**Goal of the exercise**
Quote the records that follow in full and exactly; leave out the pictures.
===== Data for the task
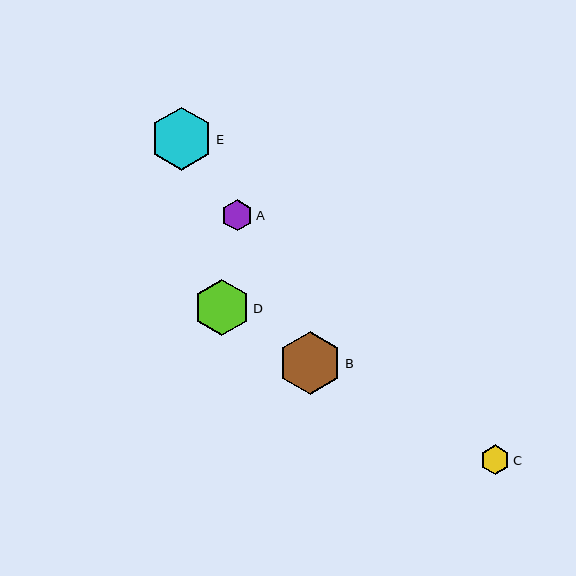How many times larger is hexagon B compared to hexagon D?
Hexagon B is approximately 1.1 times the size of hexagon D.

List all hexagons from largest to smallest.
From largest to smallest: E, B, D, A, C.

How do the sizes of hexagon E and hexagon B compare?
Hexagon E and hexagon B are approximately the same size.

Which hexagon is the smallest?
Hexagon C is the smallest with a size of approximately 30 pixels.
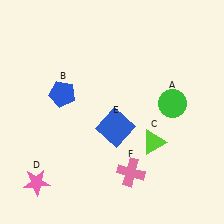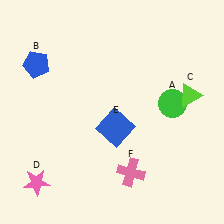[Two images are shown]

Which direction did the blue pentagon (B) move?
The blue pentagon (B) moved up and to the left.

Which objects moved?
The objects that moved are: the blue pentagon (B), the lime triangle (C).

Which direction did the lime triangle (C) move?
The lime triangle (C) moved up and to the right.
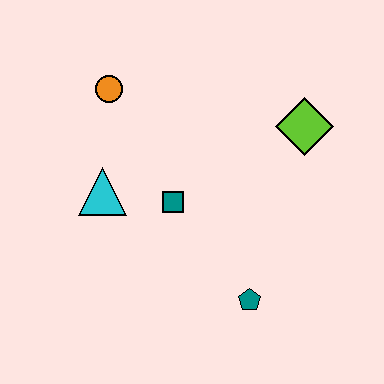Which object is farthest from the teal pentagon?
The orange circle is farthest from the teal pentagon.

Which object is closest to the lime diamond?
The teal square is closest to the lime diamond.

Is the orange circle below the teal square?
No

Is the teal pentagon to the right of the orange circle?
Yes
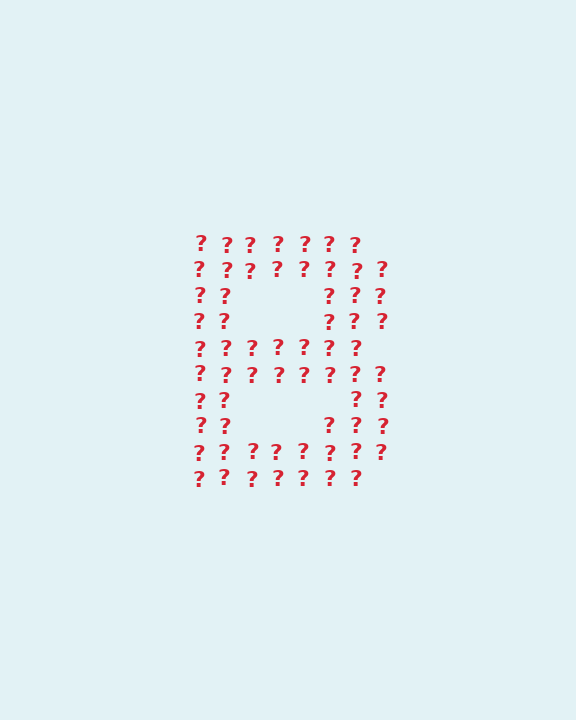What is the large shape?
The large shape is the letter B.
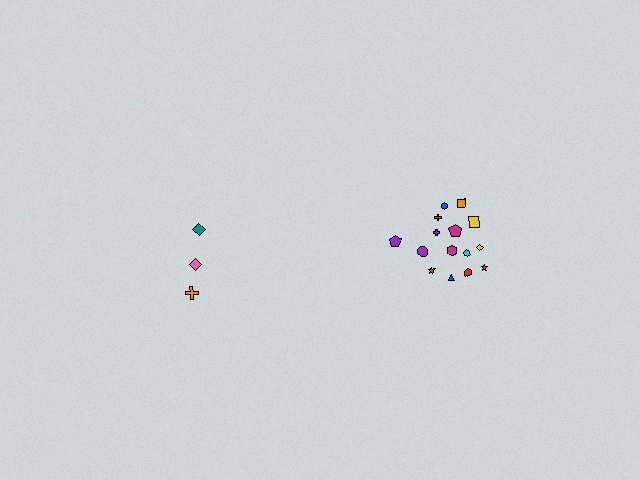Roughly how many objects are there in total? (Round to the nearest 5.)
Roughly 20 objects in total.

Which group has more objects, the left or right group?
The right group.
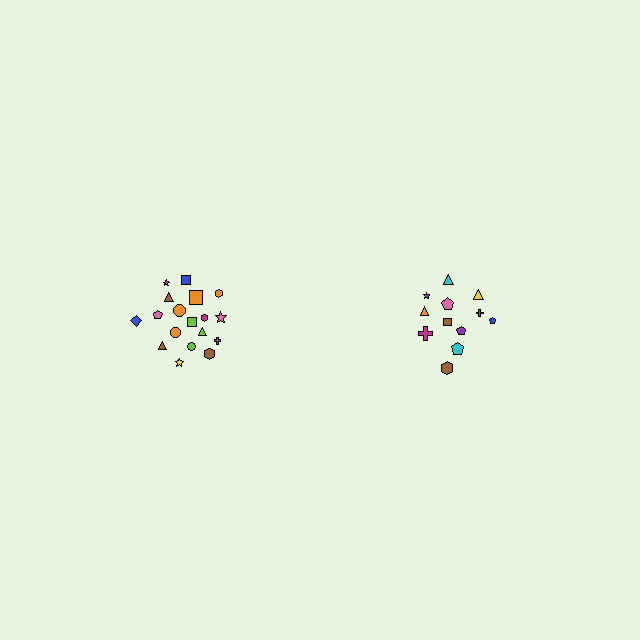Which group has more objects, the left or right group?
The left group.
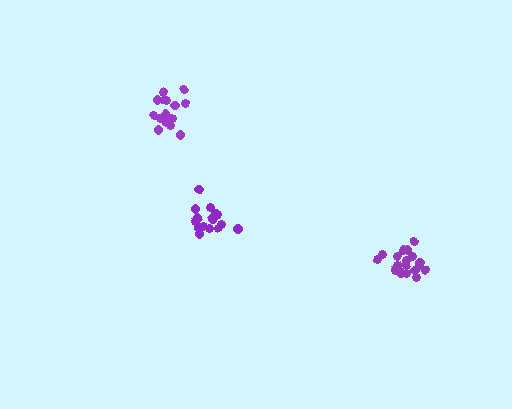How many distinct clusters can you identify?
There are 3 distinct clusters.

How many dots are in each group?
Group 1: 16 dots, Group 2: 15 dots, Group 3: 19 dots (50 total).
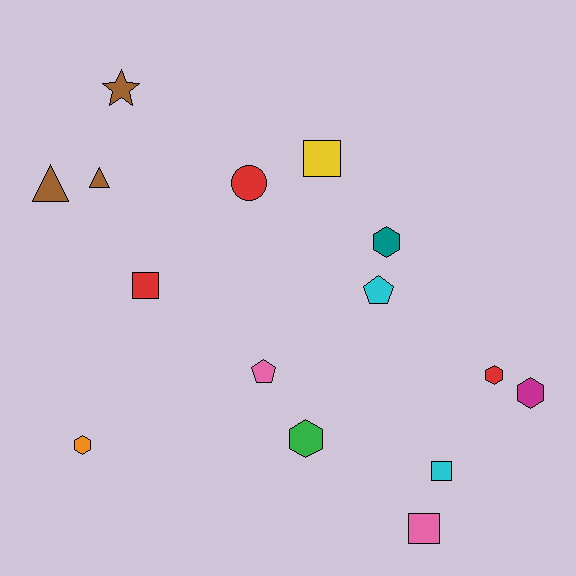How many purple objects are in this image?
There are no purple objects.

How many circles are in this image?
There is 1 circle.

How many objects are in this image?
There are 15 objects.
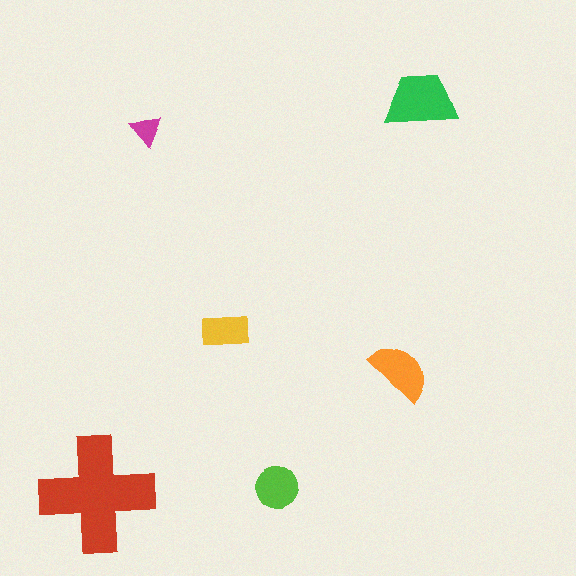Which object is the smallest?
The magenta triangle.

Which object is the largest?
The red cross.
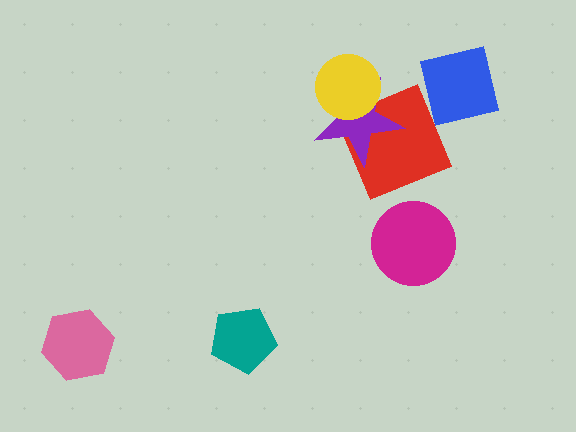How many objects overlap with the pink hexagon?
0 objects overlap with the pink hexagon.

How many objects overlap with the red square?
2 objects overlap with the red square.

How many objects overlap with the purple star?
2 objects overlap with the purple star.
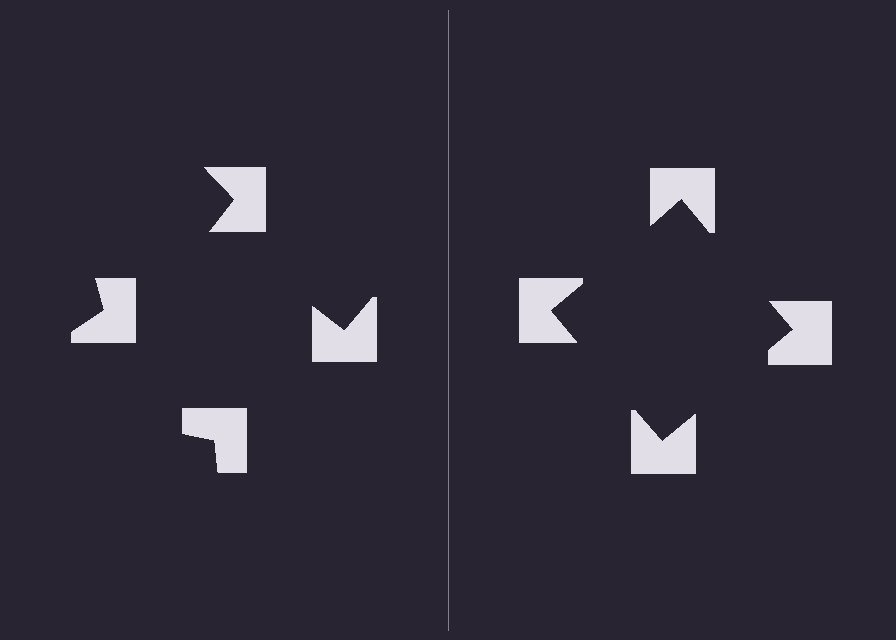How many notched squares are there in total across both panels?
8 — 4 on each side.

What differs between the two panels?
The notched squares are positioned identically on both sides; only the wedge orientations differ. On the right they align to a square; on the left they are misaligned.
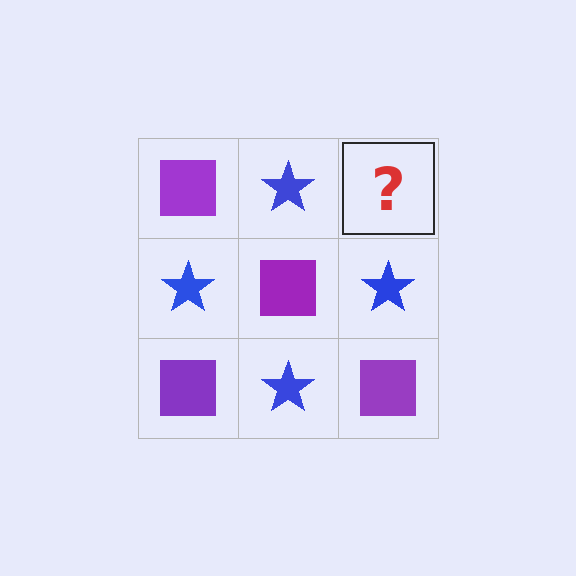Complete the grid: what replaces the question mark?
The question mark should be replaced with a purple square.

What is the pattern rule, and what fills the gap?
The rule is that it alternates purple square and blue star in a checkerboard pattern. The gap should be filled with a purple square.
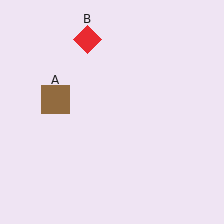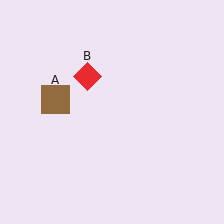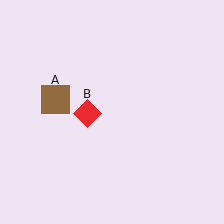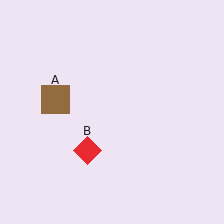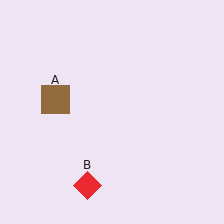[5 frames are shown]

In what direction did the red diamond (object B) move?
The red diamond (object B) moved down.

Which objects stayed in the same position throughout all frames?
Brown square (object A) remained stationary.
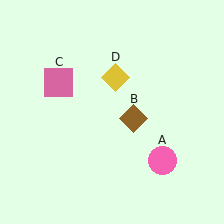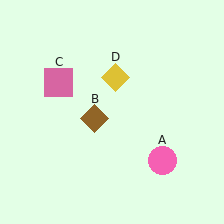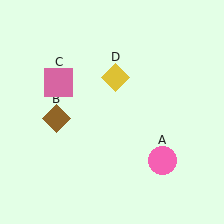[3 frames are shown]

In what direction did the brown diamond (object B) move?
The brown diamond (object B) moved left.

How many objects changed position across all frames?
1 object changed position: brown diamond (object B).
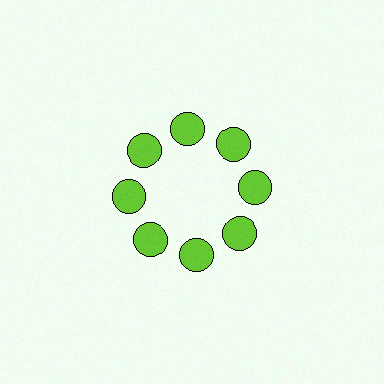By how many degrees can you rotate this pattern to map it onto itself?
The pattern maps onto itself every 45 degrees of rotation.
==========
**Response to this exercise**
How many times larger is hexagon B compared to hexagon D?
Hexagon B is approximately 1.1 times the size of hexagon D.

List all hexagons from largest to smallest.
From largest to smallest: E, B, D, A, C.

How do the sizes of hexagon E and hexagon B compare?
Hexagon E and hexagon B are approximately the same size.

Which hexagon is the smallest?
Hexagon C is the smallest with a size of approximately 30 pixels.
[Two images are shown]

Which direction did the blue pentagon (B) move?
The blue pentagon (B) moved up and to the left.

Which objects moved?
The objects that moved are: the blue pentagon (B), the lime triangle (C).

Which direction did the lime triangle (C) move?
The lime triangle (C) moved up and to the right.
Which object is farthest from the teal pentagon?
The orange circle is farthest from the teal pentagon.

Which object is closest to the lime diamond?
The teal square is closest to the lime diamond.

Is the orange circle below the teal square?
No

Is the teal pentagon to the right of the orange circle?
Yes
What is the large shape?
The large shape is the letter B.
Roughly how many objects are there in total? (Round to the nearest 5.)
Roughly 20 objects in total.

Which group has more objects, the left or right group?
The right group.
Which group has more objects, the left or right group?
The left group.
How many distinct clusters can you identify?
There are 3 distinct clusters.

How many dots are in each group?
Group 1: 16 dots, Group 2: 15 dots, Group 3: 19 dots (50 total).
How many purple objects are in this image?
There are no purple objects.

How many circles are in this image?
There is 1 circle.

How many objects are in this image?
There are 15 objects.
Which object is the smallest?
The magenta triangle.

Which object is the largest?
The red cross.
How many objects overlap with the pink hexagon?
0 objects overlap with the pink hexagon.

How many objects overlap with the red square?
2 objects overlap with the red square.

How many objects overlap with the purple star?
2 objects overlap with the purple star.
How many notched squares are there in total across both panels?
8 — 4 on each side.

What differs between the two panels?
The notched squares are positioned identically on both sides; only the wedge orientations differ. On the right they align to a square; on the left they are misaligned.
Complete the grid: what replaces the question mark?
The question mark should be replaced with a purple square.

What is the pattern rule, and what fills the gap?
The rule is that it alternates purple square and blue star in a checkerboard pattern. The gap should be filled with a purple square.
[5 frames are shown]

In what direction did the red diamond (object B) move?
The red diamond (object B) moved down.

Which objects stayed in the same position throughout all frames?
Brown square (object A) remained stationary.
[3 frames are shown]

In what direction did the brown diamond (object B) move?
The brown diamond (object B) moved left.

How many objects changed position across all frames?
1 object changed position: brown diamond (object B).
By how many degrees can you rotate this pattern to map it onto itself?
The pattern maps onto itself every 45 degrees of rotation.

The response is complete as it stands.